(What to do) Reproduce only the lines that begin at the line with "What is the" and run to the end of the entries; omit every picture.

(Supplied data)
○ ○ ○
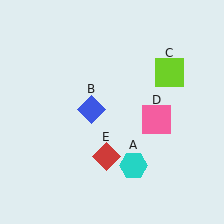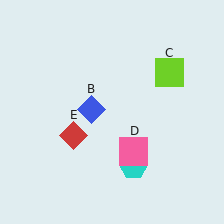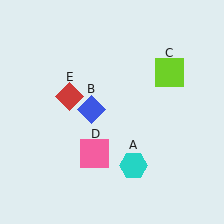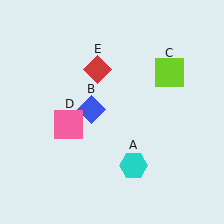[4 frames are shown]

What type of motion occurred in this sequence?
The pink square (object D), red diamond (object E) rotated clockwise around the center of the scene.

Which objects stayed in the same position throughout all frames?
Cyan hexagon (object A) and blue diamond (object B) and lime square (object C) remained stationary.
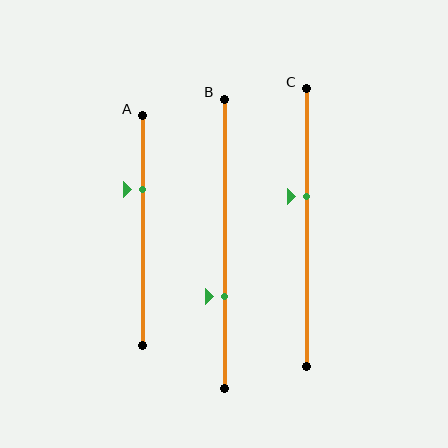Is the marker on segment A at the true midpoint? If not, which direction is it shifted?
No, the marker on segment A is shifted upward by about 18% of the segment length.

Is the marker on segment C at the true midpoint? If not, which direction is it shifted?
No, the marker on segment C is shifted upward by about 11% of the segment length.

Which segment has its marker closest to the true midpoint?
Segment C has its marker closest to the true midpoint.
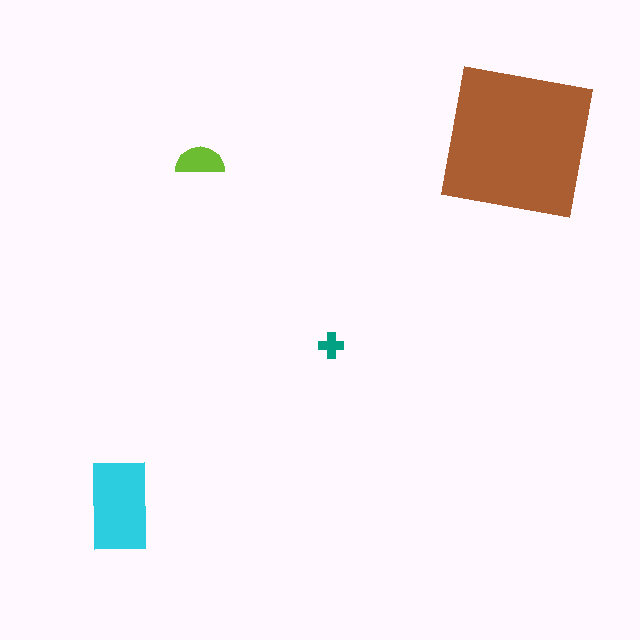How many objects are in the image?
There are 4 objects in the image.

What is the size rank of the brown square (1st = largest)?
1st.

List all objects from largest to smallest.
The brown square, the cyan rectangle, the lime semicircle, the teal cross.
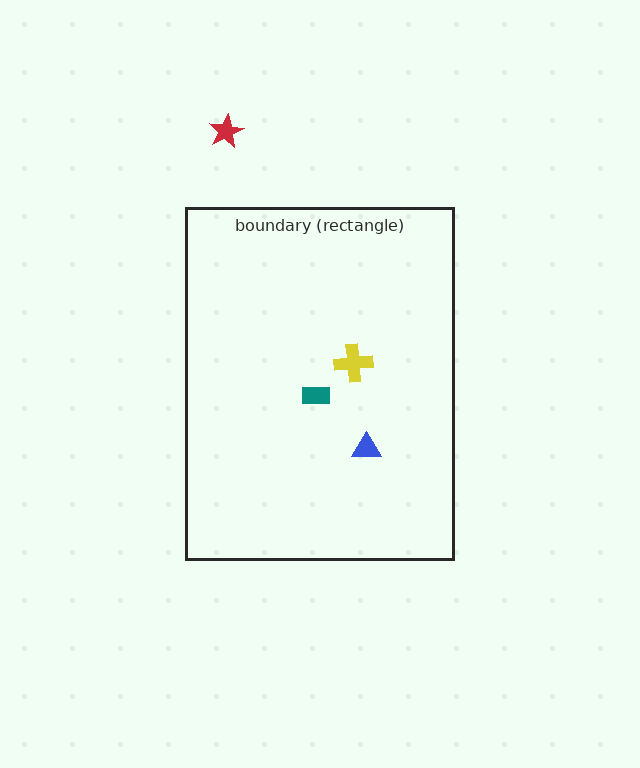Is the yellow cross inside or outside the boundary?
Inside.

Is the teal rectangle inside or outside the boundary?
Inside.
○ ○ ○
(Task output)
What is the size rank of the brown square (1st = largest)?
1st.

List all objects from largest to smallest.
The brown square, the cyan rectangle, the lime semicircle, the teal cross.
Is the yellow cross inside or outside the boundary?
Inside.

Is the teal rectangle inside or outside the boundary?
Inside.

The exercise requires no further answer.